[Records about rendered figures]

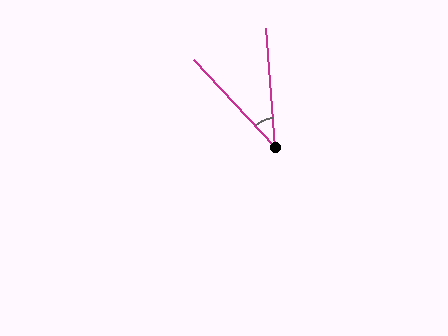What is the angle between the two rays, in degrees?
Approximately 38 degrees.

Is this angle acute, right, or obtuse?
It is acute.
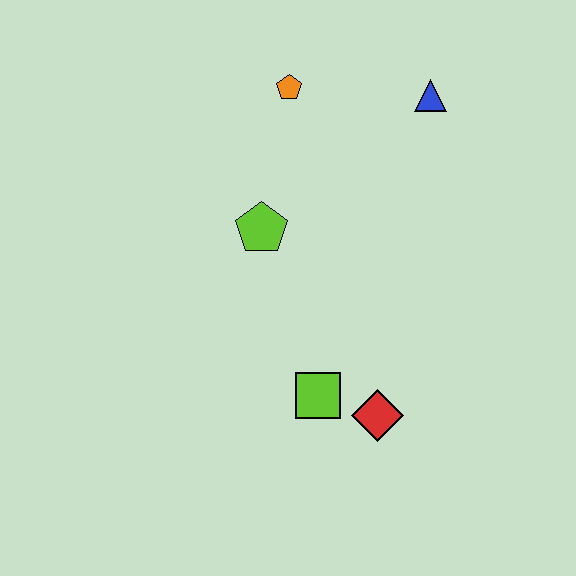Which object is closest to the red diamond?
The lime square is closest to the red diamond.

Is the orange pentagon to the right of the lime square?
No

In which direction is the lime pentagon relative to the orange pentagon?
The lime pentagon is below the orange pentagon.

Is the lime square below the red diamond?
No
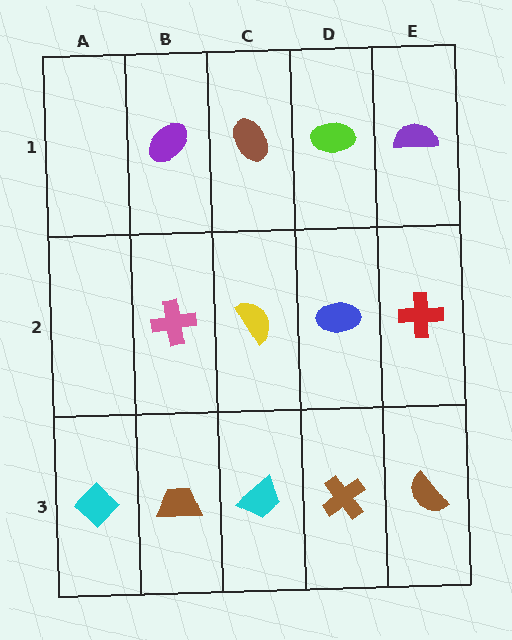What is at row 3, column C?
A cyan trapezoid.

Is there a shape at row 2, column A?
No, that cell is empty.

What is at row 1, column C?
A brown ellipse.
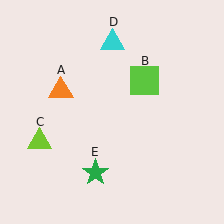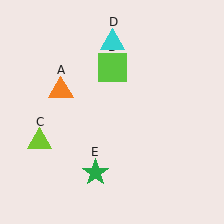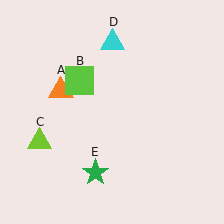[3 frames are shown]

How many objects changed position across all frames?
1 object changed position: lime square (object B).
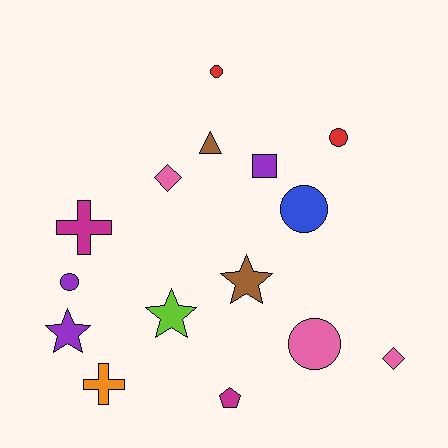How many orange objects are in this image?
There is 1 orange object.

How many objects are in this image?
There are 15 objects.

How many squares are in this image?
There is 1 square.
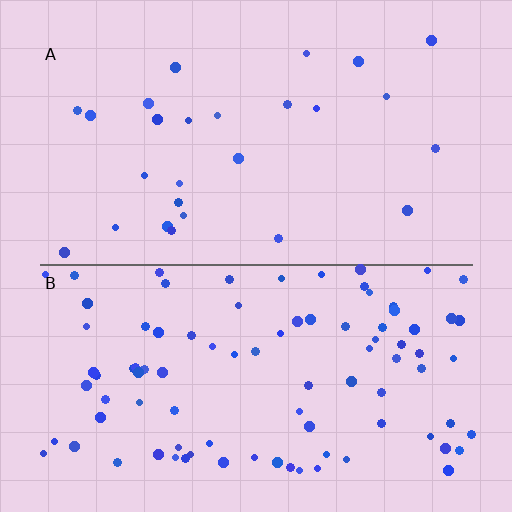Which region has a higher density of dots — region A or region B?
B (the bottom).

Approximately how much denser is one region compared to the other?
Approximately 3.5× — region B over region A.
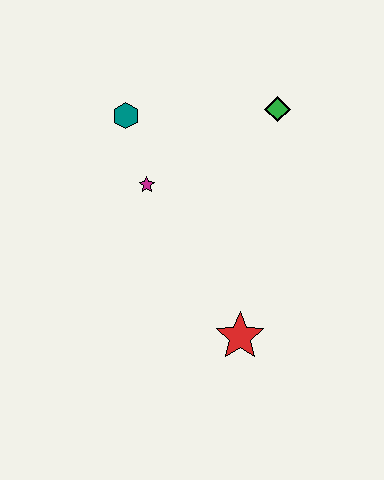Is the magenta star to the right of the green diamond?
No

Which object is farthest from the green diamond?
The red star is farthest from the green diamond.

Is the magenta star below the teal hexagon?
Yes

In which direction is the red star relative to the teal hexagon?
The red star is below the teal hexagon.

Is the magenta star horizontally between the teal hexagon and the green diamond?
Yes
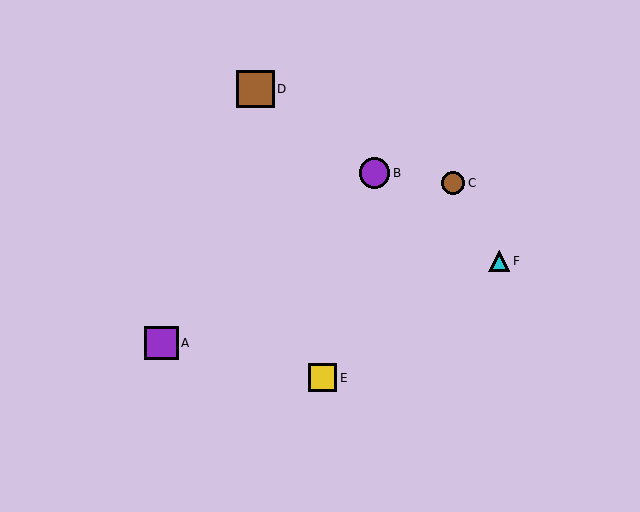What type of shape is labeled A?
Shape A is a purple square.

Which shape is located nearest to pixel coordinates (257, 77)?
The brown square (labeled D) at (255, 89) is nearest to that location.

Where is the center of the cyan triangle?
The center of the cyan triangle is at (499, 261).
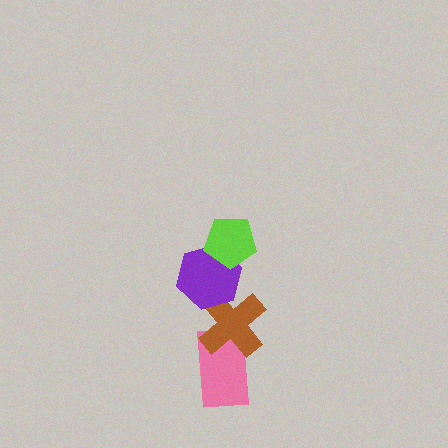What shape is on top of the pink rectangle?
The brown cross is on top of the pink rectangle.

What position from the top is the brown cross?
The brown cross is 3rd from the top.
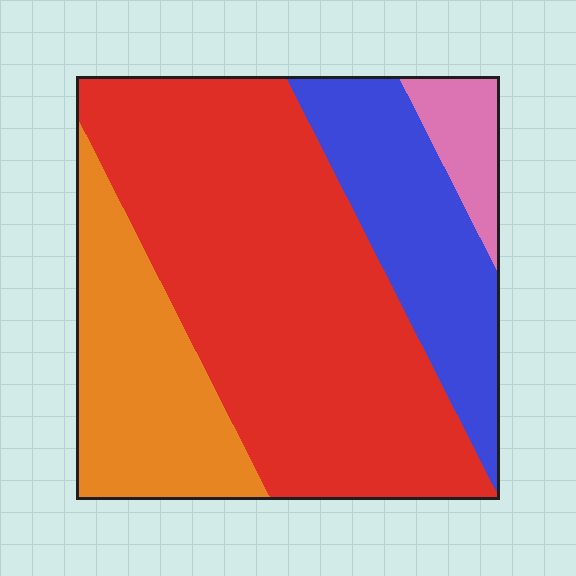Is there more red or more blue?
Red.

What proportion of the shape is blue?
Blue takes up about one fifth (1/5) of the shape.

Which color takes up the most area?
Red, at roughly 55%.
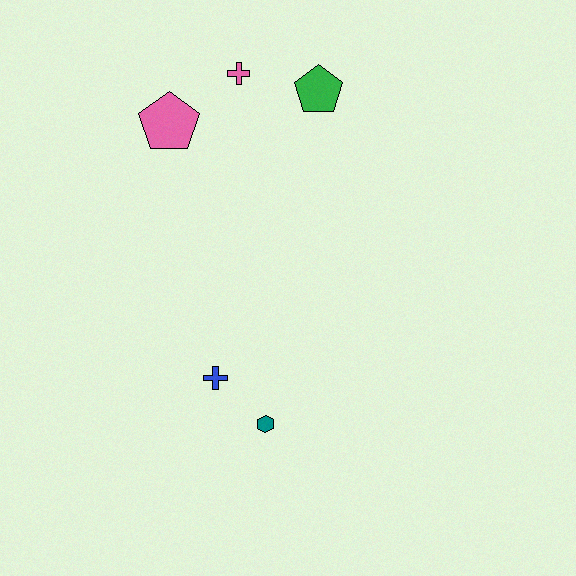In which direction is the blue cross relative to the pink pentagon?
The blue cross is below the pink pentagon.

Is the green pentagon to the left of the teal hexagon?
No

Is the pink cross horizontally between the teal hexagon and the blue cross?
Yes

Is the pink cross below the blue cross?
No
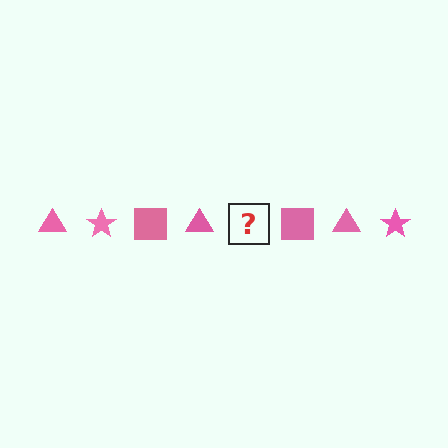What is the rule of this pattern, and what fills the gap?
The rule is that the pattern cycles through triangle, star, square shapes in pink. The gap should be filled with a pink star.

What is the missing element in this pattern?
The missing element is a pink star.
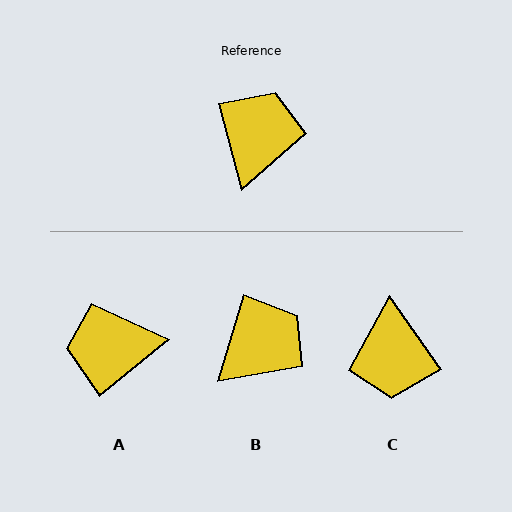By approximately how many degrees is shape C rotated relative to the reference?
Approximately 160 degrees clockwise.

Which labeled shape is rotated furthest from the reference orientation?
C, about 160 degrees away.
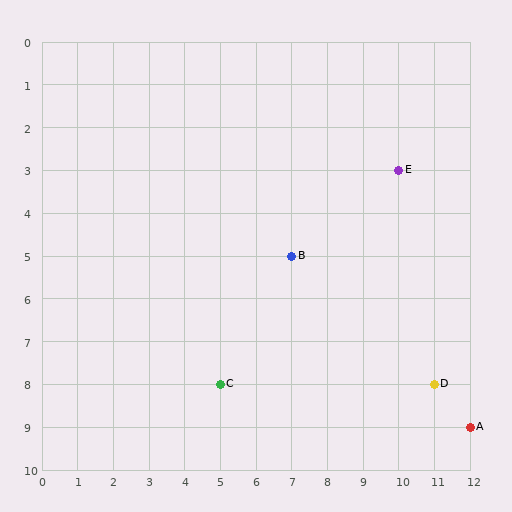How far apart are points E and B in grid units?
Points E and B are 3 columns and 2 rows apart (about 3.6 grid units diagonally).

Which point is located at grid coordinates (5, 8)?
Point C is at (5, 8).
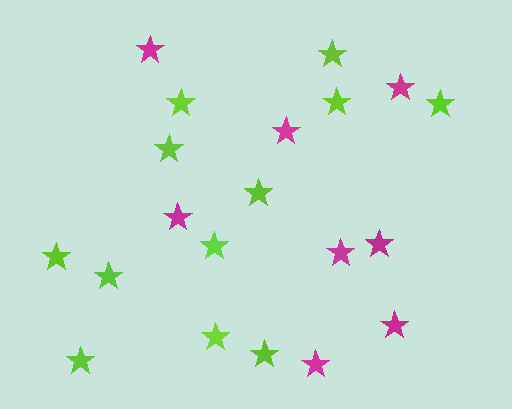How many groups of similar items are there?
There are 2 groups: one group of lime stars (12) and one group of magenta stars (8).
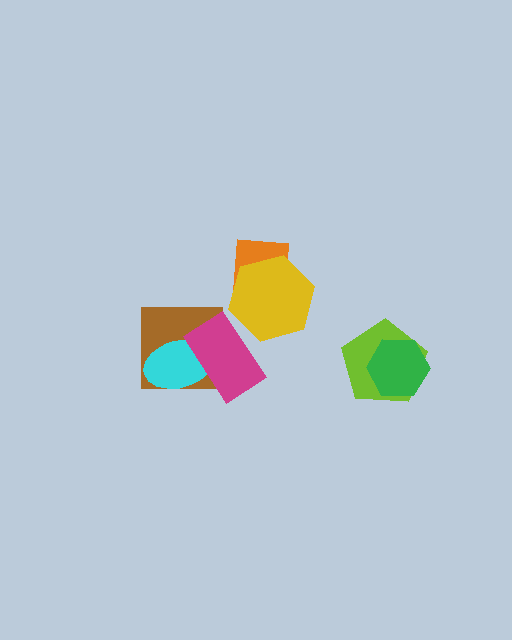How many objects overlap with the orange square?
1 object overlaps with the orange square.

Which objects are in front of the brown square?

→ PROBLEM STATEMENT: Quote exactly the lines from the line that contains "Is the pink cross horizontally" through the last line of the listing, please, leaving out all pictures.

→ FINAL ANSWER:
Is the pink cross horizontally between the teal hexagon and the blue cross?
Yes

Is the pink cross below the blue cross?
No
What is the rule of this pattern, and what fills the gap?
The rule is that the pattern cycles through triangle, star, square shapes in pink. The gap should be filled with a pink star.

What is the missing element in this pattern?
The missing element is a pink star.
By approximately how many degrees is shape C rotated relative to the reference?
Approximately 160 degrees clockwise.

Which labeled shape is rotated furthest from the reference orientation?
C, about 160 degrees away.
How far apart are points E and B in grid units?
Points E and B are 3 columns and 2 rows apart (about 3.6 grid units diagonally).

Which point is located at grid coordinates (5, 8)?
Point C is at (5, 8).
How many groups of similar items are there?
There are 2 groups: one group of lime stars (12) and one group of magenta stars (8).
How many objects overlap with the orange square?
1 object overlaps with the orange square.

Which objects are in front of the brown square?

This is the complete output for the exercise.